* _Work to do_: Output the full material exactly as it appears here.

+===+

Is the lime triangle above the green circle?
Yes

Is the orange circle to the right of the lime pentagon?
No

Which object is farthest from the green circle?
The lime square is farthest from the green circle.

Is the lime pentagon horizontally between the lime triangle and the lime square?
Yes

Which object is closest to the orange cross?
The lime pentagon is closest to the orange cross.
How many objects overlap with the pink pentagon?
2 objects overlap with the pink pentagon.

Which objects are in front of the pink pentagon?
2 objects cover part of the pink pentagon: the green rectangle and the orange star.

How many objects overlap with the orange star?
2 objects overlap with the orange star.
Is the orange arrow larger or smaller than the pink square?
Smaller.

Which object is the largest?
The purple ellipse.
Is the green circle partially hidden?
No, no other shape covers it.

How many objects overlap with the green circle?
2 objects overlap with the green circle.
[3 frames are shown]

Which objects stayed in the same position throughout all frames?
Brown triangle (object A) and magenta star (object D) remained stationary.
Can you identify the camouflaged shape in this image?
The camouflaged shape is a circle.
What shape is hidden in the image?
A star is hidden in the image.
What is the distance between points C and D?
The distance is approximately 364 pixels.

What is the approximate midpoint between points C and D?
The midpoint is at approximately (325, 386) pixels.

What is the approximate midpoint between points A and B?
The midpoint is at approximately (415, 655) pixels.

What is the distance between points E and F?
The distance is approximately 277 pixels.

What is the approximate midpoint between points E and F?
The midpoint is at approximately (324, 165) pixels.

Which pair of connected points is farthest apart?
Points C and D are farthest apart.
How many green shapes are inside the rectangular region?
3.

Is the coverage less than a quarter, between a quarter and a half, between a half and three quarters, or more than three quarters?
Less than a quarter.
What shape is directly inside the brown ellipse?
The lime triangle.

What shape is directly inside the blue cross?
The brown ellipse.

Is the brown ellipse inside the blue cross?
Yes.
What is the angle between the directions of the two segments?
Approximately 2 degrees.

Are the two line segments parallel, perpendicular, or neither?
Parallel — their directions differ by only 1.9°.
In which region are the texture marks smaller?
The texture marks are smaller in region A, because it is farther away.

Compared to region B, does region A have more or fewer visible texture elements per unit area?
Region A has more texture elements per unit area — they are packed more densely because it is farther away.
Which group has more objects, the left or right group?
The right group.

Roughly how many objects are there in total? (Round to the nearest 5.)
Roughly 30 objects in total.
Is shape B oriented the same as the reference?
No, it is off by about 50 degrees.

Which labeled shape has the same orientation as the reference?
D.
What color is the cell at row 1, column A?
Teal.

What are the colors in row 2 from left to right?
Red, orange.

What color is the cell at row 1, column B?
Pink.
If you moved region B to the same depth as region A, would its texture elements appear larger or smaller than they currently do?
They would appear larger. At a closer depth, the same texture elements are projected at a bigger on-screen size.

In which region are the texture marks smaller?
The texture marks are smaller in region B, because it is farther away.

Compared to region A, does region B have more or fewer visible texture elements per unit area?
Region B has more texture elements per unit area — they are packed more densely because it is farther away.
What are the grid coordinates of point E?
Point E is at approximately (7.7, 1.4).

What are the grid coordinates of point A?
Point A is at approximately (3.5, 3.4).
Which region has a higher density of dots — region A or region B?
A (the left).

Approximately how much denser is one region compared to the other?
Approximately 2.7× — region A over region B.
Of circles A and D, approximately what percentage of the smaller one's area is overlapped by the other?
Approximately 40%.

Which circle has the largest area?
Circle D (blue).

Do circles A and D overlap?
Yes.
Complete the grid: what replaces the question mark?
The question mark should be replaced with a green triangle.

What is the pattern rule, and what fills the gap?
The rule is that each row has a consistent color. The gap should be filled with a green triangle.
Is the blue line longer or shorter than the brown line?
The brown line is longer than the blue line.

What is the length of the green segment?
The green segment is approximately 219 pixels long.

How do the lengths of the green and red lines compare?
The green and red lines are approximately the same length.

+===+

* _Exercise response_:
Is the lime triangle above the green circle?
Yes

Is the orange circle to the right of the lime pentagon?
No

Which object is farthest from the green circle?
The lime square is farthest from the green circle.

Is the lime pentagon horizontally between the lime triangle and the lime square?
Yes

Which object is closest to the orange cross?
The lime pentagon is closest to the orange cross.
How many objects overlap with the pink pentagon?
2 objects overlap with the pink pentagon.

Which objects are in front of the pink pentagon?
2 objects cover part of the pink pentagon: the green rectangle and the orange star.

How many objects overlap with the orange star?
2 objects overlap with the orange star.
Is the orange arrow larger or smaller than the pink square?
Smaller.

Which object is the largest?
The purple ellipse.
Is the green circle partially hidden?
No, no other shape covers it.

How many objects overlap with the green circle?
2 objects overlap with the green circle.
[3 frames are shown]

Which objects stayed in the same position throughout all frames?
Brown triangle (object A) and magenta star (object D) remained stationary.
Can you identify the camouflaged shape in this image?
The camouflaged shape is a circle.
What shape is hidden in the image?
A star is hidden in the image.
What is the distance between points C and D?
The distance is approximately 364 pixels.

What is the approximate midpoint between points C and D?
The midpoint is at approximately (325, 386) pixels.

What is the approximate midpoint between points A and B?
The midpoint is at approximately (415, 655) pixels.

What is the distance between points E and F?
The distance is approximately 277 pixels.

What is the approximate midpoint between points E and F?
The midpoint is at approximately (324, 165) pixels.

Which pair of connected points is farthest apart?
Points C and D are farthest apart.
How many green shapes are inside the rectangular region?
3.

Is the coverage less than a quarter, between a quarter and a half, between a half and three quarters, or more than three quarters?
Less than a quarter.
What shape is directly inside the brown ellipse?
The lime triangle.

What shape is directly inside the blue cross?
The brown ellipse.

Is the brown ellipse inside the blue cross?
Yes.
What is the angle between the directions of the two segments?
Approximately 2 degrees.

Are the two line segments parallel, perpendicular, or neither?
Parallel — their directions differ by only 1.9°.
In which region are the texture marks smaller?
The texture marks are smaller in region A, because it is farther away.

Compared to region B, does region A have more or fewer visible texture elements per unit area?
Region A has more texture elements per unit area — they are packed more densely because it is farther away.
Which group has more objects, the left or right group?
The right group.

Roughly how many objects are there in total? (Round to the nearest 5.)
Roughly 30 objects in total.
Is shape B oriented the same as the reference?
No, it is off by about 50 degrees.

Which labeled shape has the same orientation as the reference?
D.
What color is the cell at row 1, column A?
Teal.

What are the colors in row 2 from left to right?
Red, orange.

What color is the cell at row 1, column B?
Pink.
If you moved region B to the same depth as region A, would its texture elements appear larger or smaller than they currently do?
They would appear larger. At a closer depth, the same texture elements are projected at a bigger on-screen size.

In which region are the texture marks smaller?
The texture marks are smaller in region B, because it is farther away.

Compared to region A, does region B have more or fewer visible texture elements per unit area?
Region B has more texture elements per unit area — they are packed more densely because it is farther away.
What are the grid coordinates of point E?
Point E is at approximately (7.7, 1.4).

What are the grid coordinates of point A?
Point A is at approximately (3.5, 3.4).
Which region has a higher density of dots — region A or region B?
A (the left).

Approximately how much denser is one region compared to the other?
Approximately 2.7× — region A over region B.
Of circles A and D, approximately what percentage of the smaller one's area is overlapped by the other?
Approximately 40%.

Which circle has the largest area?
Circle D (blue).

Do circles A and D overlap?
Yes.
Complete the grid: what replaces the question mark?
The question mark should be replaced with a green triangle.

What is the pattern rule, and what fills the gap?
The rule is that each row has a consistent color. The gap should be filled with a green triangle.
Is the blue line longer or shorter than the brown line?
The brown line is longer than the blue line.

What is the length of the green segment?
The green segment is approximately 219 pixels long.

How do the lengths of the green and red lines compare?
The green and red lines are approximately the same length.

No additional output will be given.